- [Prompt]:
Below, find the line containing "What shape do you see?" and the line containing "How many orange"; reproduce exactly those two and every line between them, omitting pictures.

+++ Input for this task

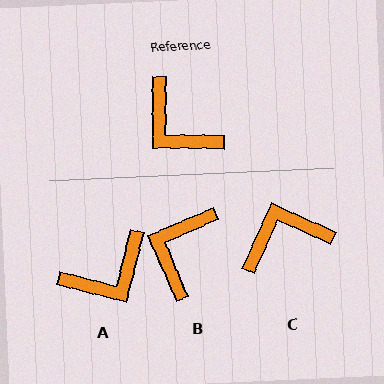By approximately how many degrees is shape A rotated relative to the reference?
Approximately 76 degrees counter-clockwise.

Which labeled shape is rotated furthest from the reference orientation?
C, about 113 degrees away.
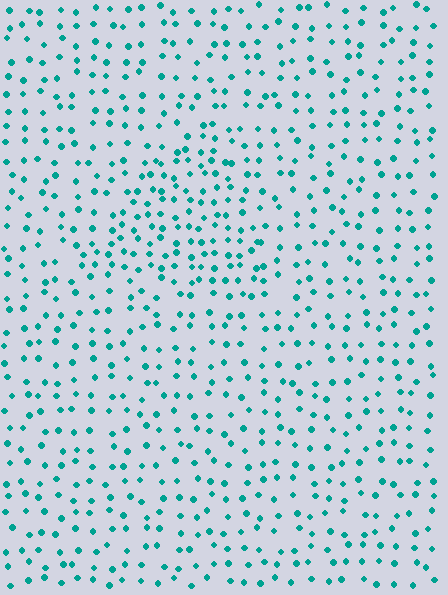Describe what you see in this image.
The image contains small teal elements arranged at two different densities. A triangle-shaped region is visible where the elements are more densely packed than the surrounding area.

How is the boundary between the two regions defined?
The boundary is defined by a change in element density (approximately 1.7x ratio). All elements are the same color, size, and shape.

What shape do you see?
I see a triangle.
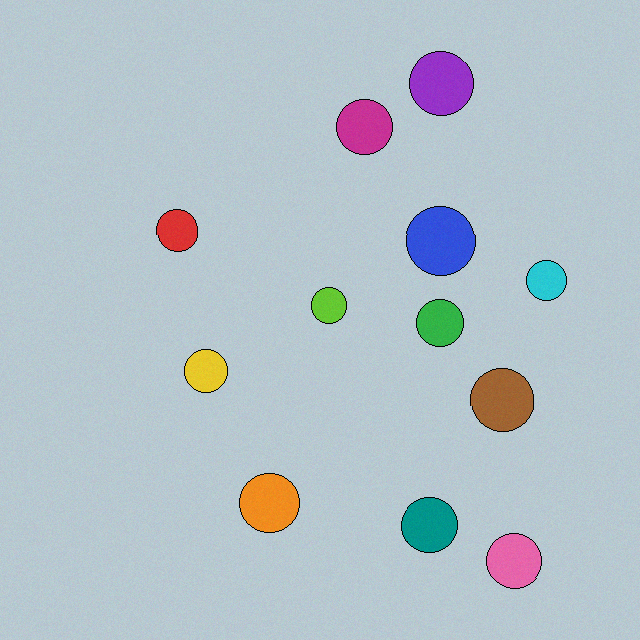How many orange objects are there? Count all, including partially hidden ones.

++++++
+++ Input for this task

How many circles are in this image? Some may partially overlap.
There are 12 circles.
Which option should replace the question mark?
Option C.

++++++

- [Exercise result]:
What shape do you see?
I see a triangle.
How many orange objects are there? Count all, including partially hidden ones.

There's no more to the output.